Instructions to follow:
Reproduce the following records exactly from the line containing "Are the marks" onward, ending with the last line and including it.

Provided data:
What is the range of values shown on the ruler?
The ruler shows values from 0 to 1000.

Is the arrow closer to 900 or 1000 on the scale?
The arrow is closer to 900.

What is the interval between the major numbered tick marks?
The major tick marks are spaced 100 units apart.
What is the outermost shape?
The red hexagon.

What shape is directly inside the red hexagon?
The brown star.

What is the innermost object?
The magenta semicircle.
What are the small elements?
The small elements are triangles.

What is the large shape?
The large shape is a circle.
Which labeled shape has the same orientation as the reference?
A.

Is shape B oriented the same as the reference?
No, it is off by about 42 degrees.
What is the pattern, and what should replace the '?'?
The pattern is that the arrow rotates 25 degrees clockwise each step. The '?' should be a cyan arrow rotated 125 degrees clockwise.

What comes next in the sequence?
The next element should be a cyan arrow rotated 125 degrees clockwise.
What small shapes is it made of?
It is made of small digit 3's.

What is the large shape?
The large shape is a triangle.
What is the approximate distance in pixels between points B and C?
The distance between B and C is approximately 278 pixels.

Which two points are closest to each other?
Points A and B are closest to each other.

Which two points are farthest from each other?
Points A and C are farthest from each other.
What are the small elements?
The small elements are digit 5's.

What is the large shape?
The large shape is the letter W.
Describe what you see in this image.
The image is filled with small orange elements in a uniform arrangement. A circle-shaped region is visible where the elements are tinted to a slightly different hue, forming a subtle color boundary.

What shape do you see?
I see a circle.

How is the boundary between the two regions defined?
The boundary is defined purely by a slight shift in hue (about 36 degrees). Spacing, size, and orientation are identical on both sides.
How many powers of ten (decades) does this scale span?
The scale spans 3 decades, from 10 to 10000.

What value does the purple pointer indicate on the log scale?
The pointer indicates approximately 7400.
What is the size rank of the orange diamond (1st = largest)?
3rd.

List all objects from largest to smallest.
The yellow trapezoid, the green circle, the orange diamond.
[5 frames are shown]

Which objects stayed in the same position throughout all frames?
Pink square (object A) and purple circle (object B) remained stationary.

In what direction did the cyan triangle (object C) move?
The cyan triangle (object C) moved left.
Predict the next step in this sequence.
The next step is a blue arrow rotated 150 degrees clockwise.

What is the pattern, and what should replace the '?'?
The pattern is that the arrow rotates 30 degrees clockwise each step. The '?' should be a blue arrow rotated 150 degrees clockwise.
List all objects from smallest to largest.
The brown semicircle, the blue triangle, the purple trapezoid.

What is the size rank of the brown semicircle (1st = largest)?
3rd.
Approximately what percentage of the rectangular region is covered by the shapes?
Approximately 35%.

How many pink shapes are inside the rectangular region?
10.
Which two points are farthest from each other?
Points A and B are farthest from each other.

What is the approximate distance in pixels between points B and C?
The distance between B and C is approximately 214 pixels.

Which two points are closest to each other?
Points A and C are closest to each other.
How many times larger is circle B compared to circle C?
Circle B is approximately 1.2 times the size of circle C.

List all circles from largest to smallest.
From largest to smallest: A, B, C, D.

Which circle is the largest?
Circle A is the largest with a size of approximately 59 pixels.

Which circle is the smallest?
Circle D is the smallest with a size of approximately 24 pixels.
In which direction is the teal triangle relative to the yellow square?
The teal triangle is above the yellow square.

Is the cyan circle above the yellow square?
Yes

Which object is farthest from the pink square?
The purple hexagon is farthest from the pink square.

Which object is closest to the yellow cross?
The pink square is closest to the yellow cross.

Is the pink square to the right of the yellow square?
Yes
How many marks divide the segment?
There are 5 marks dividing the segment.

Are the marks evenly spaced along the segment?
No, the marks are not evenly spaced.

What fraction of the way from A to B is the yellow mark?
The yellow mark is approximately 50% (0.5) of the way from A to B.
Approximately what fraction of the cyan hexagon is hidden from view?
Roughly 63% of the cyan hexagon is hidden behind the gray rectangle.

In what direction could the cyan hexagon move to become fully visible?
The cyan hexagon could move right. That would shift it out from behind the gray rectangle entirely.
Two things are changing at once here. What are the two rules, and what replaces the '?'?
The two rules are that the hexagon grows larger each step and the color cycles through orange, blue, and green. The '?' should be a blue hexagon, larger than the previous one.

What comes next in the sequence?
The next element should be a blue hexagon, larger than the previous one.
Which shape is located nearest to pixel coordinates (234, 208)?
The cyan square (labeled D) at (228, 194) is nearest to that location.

Complete output:
Are the marks evenly spaced along the segment?
No, the marks are not evenly spaced.

What fraction of the way from A to B is the yellow mark?
The yellow mark is approximately 50% (0.5) of the way from A to B.
Approximately what fraction of the cyan hexagon is hidden from view?
Roughly 63% of the cyan hexagon is hidden behind the gray rectangle.

In what direction could the cyan hexagon move to become fully visible?
The cyan hexagon could move right. That would shift it out from behind the gray rectangle entirely.
Two things are changing at once here. What are the two rules, and what replaces the '?'?
The two rules are that the hexagon grows larger each step and the color cycles through orange, blue, and green. The '?' should be a blue hexagon, larger than the previous one.

What comes next in the sequence?
The next element should be a blue hexagon, larger than the previous one.
Which shape is located nearest to pixel coordinates (234, 208)?
The cyan square (labeled D) at (228, 194) is nearest to that location.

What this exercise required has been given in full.